Exercise objective: Copy out the listing that follows, exactly, without its pictures.

Items from a data source
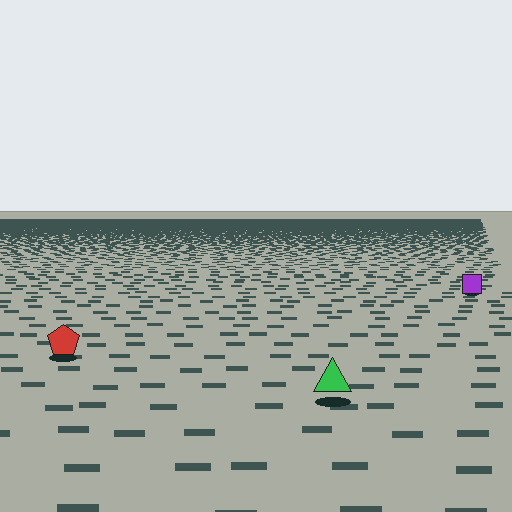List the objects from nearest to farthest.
From nearest to farthest: the green triangle, the red pentagon, the purple square.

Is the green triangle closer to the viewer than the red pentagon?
Yes. The green triangle is closer — you can tell from the texture gradient: the ground texture is coarser near it.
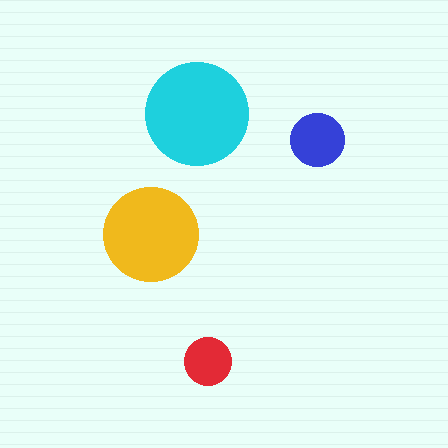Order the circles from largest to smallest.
the cyan one, the yellow one, the blue one, the red one.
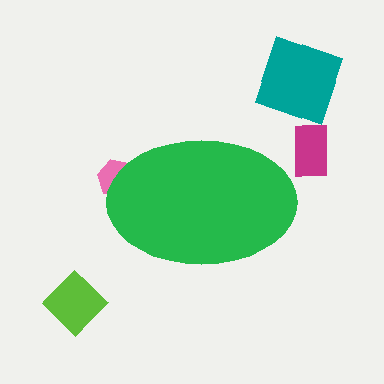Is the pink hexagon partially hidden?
Yes, the pink hexagon is partially hidden behind the green ellipse.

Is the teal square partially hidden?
No, the teal square is fully visible.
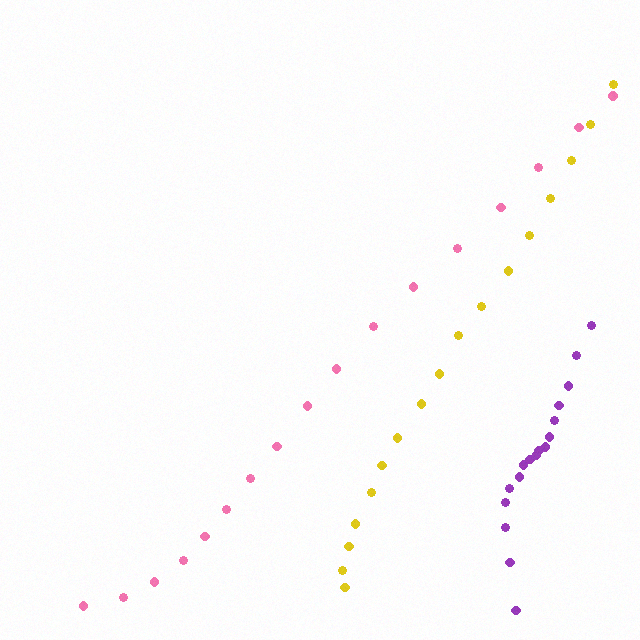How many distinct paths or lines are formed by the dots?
There are 3 distinct paths.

Exercise solution:
List the objects from nearest to farthest.
From nearest to farthest: the green triangle, the red pentagon, the purple square.

Is the green triangle closer to the viewer than the red pentagon?
Yes. The green triangle is closer — you can tell from the texture gradient: the ground texture is coarser near it.
Order the circles from largest to smallest.
the cyan one, the yellow one, the blue one, the red one.
Is the pink hexagon partially hidden?
Yes, the pink hexagon is partially hidden behind the green ellipse.

Is the teal square partially hidden?
No, the teal square is fully visible.
How many distinct paths or lines are formed by the dots?
There are 3 distinct paths.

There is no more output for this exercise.